[Directions for this task] Give back only the lines from the one that contains "In what direction" through the one that contains "How does the", word for word and without images.

[Input data]

⟨

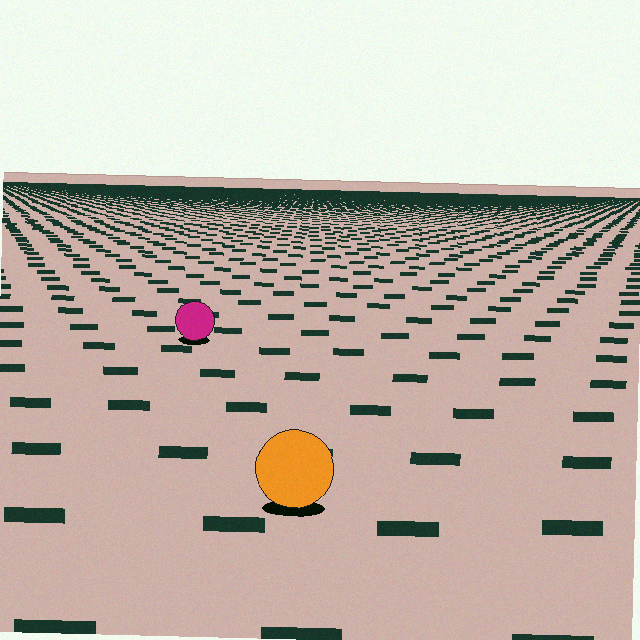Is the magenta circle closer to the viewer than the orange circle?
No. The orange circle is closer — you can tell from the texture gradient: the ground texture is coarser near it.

⟩
⟨

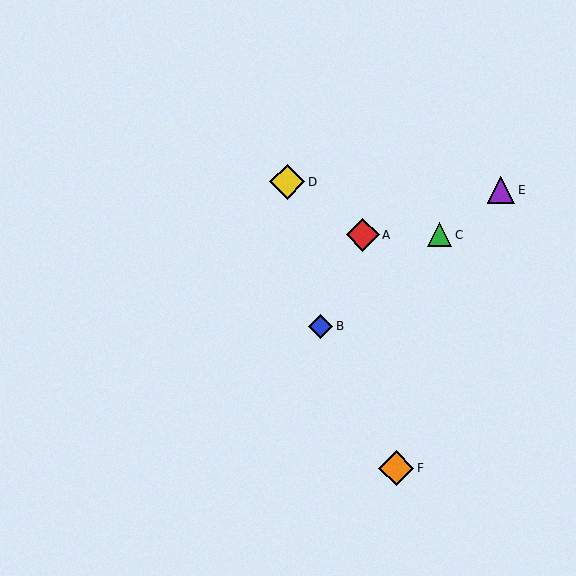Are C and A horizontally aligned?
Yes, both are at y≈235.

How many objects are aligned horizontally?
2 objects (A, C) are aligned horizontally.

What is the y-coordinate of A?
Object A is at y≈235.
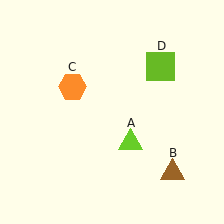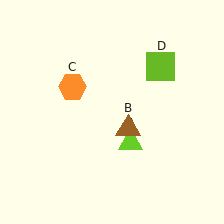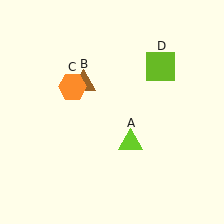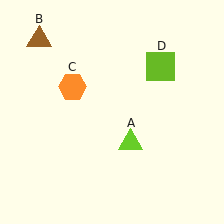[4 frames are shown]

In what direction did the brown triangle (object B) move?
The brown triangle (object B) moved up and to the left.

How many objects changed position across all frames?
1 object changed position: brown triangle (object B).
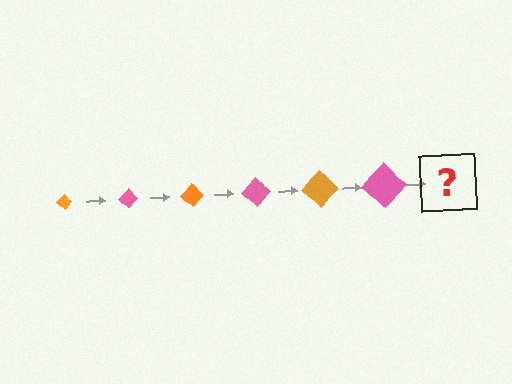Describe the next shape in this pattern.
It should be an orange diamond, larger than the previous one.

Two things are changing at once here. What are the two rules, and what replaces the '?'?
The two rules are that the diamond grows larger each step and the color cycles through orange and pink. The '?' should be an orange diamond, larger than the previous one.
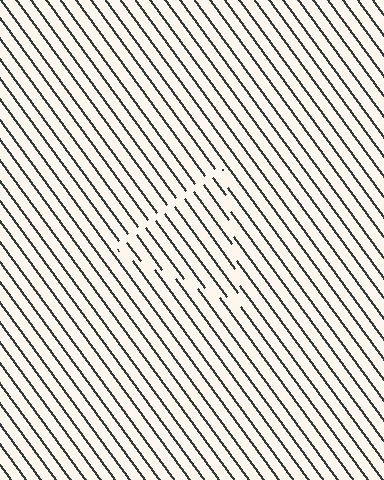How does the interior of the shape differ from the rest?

⟩
⟨

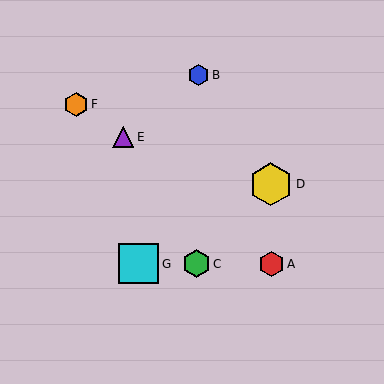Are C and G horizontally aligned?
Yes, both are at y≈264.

⟩

[Response to the task]
In what direction did the brown triangle (object B) move?
The brown triangle (object B) moved up and to the left.

How many objects changed position across all frames?
1 object changed position: brown triangle (object B).
Describe the next shape in this pattern.
It should be an orange diamond, larger than the previous one.

Two things are changing at once here. What are the two rules, and what replaces the '?'?
The two rules are that the diamond grows larger each step and the color cycles through orange and pink. The '?' should be an orange diamond, larger than the previous one.
How does the interior of the shape differ from the rest?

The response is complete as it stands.